--- START ITEMS ---

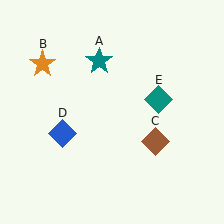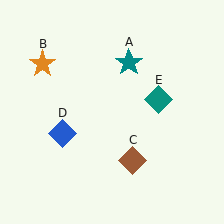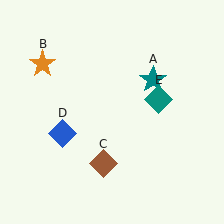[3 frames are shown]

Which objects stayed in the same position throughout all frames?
Orange star (object B) and blue diamond (object D) and teal diamond (object E) remained stationary.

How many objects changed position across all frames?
2 objects changed position: teal star (object A), brown diamond (object C).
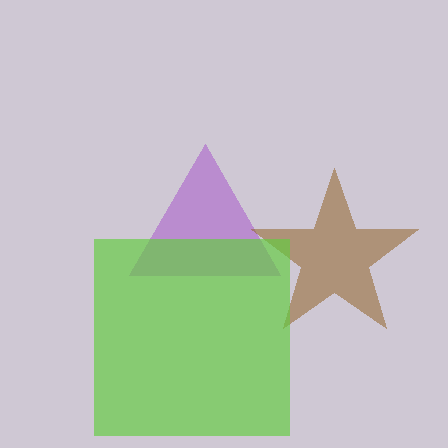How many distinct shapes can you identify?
There are 3 distinct shapes: a purple triangle, a brown star, a lime square.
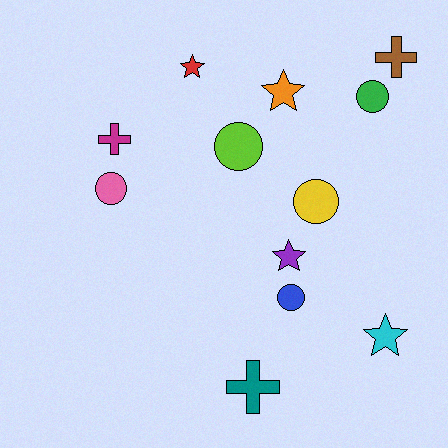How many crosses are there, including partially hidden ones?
There are 3 crosses.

--- END ITEMS ---

YOUR INSTRUCTIONS — Produce an exact reproduction of the lines from the line containing "How many objects" through the last line of the records. Any picture is left out.

REPLY —
How many objects changed position across all frames?
2 objects changed position: teal star (object A), brown diamond (object C).
How many distinct shapes can you identify?
There are 3 distinct shapes: a purple triangle, a brown star, a lime square.
How many crosses are there, including partially hidden ones?
There are 3 crosses.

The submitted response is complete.